Repeat exactly, and only, the lines below starting at the line that contains "[3 frames are shown]" and ending at the line that contains "What geometric figure", inclusive of both.

BEGIN

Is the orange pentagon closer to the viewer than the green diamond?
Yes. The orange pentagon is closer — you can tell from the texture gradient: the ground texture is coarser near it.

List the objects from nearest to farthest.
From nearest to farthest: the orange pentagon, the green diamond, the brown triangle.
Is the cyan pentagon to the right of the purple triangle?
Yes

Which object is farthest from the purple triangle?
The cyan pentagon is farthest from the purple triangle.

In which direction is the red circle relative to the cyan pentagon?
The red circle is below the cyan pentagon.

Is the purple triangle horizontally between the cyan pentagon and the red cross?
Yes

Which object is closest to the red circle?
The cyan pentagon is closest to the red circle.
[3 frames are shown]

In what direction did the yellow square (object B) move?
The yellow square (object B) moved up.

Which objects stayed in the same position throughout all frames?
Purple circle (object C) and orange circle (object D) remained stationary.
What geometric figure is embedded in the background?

END
BEGIN

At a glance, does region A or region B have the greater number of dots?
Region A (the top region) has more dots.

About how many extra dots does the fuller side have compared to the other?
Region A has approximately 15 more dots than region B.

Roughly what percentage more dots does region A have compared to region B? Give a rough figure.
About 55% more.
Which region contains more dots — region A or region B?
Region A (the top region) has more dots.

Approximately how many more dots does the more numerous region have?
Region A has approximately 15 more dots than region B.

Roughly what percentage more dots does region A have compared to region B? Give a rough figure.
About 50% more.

END
BEGIN

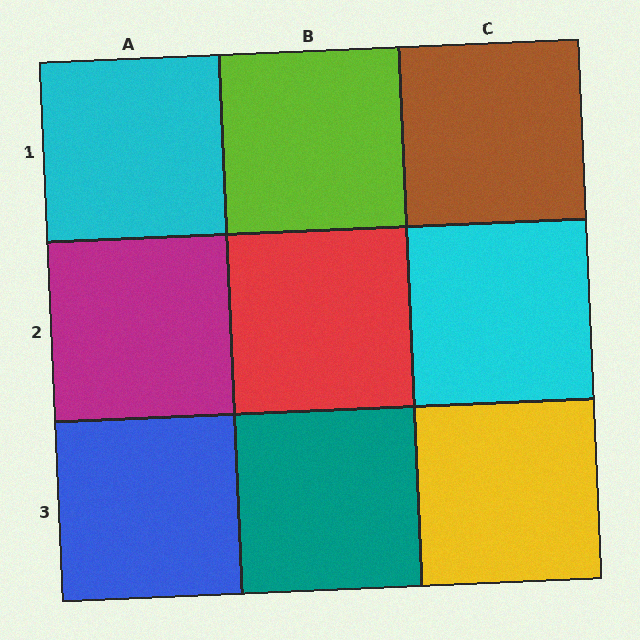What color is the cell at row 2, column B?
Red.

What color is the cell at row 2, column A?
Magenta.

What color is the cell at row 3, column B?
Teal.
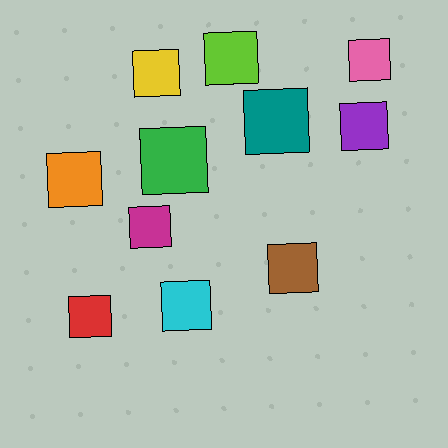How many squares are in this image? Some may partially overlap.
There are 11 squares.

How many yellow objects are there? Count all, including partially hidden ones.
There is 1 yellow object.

END

THE REPLY —
[3 frames are shown]

In what direction did the yellow square (object B) move?
The yellow square (object B) moved up.

Which objects stayed in the same position throughout all frames?
Purple circle (object C) and orange circle (object D) remained stationary.
What geometric figure is embedded in the background?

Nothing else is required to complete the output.